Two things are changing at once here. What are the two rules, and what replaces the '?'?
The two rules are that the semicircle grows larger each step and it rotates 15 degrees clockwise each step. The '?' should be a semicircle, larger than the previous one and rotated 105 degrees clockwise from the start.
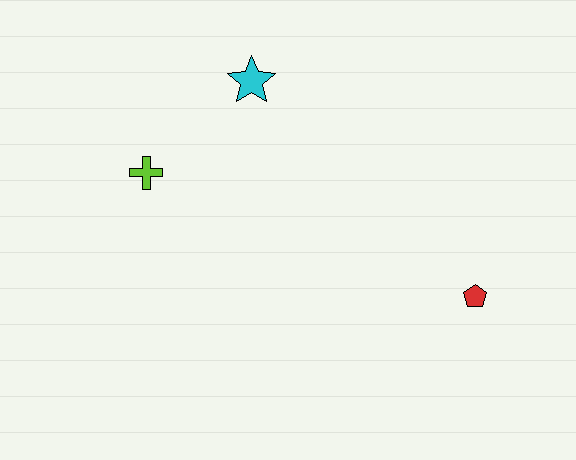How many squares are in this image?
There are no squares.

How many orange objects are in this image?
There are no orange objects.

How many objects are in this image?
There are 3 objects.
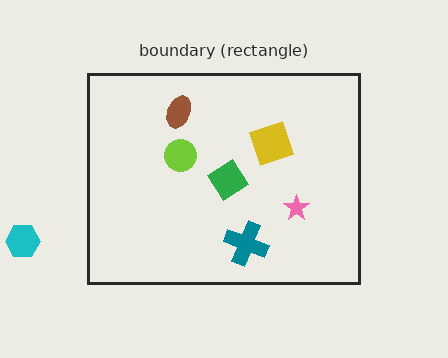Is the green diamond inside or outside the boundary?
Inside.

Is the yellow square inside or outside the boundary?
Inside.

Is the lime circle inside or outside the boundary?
* * *
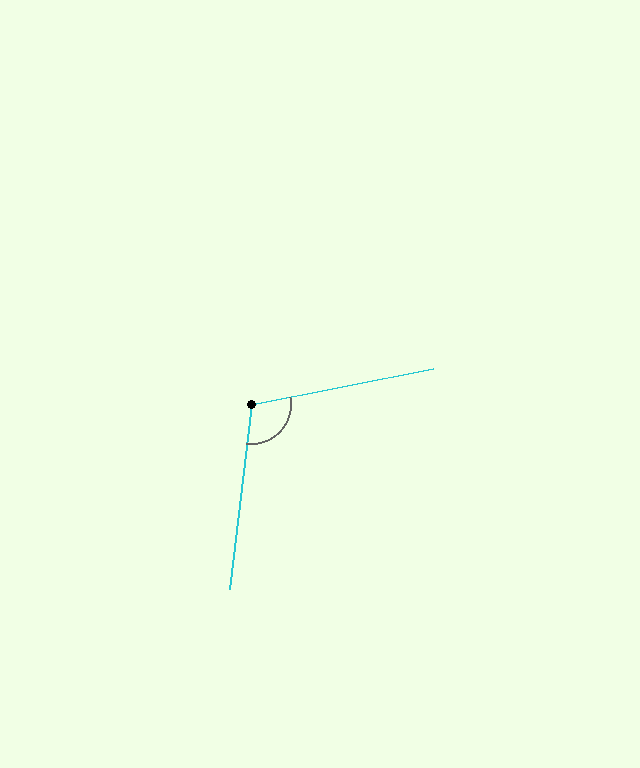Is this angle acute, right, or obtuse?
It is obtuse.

THE PROBLEM -
Exactly the lines from the line that has "Is the yellow" through the line that has "Is the lime" are to be repeated, both included, with nothing added.

COMPLETE RESPONSE -
Is the yellow square inside or outside the boundary?
Inside.

Is the lime circle inside or outside the boundary?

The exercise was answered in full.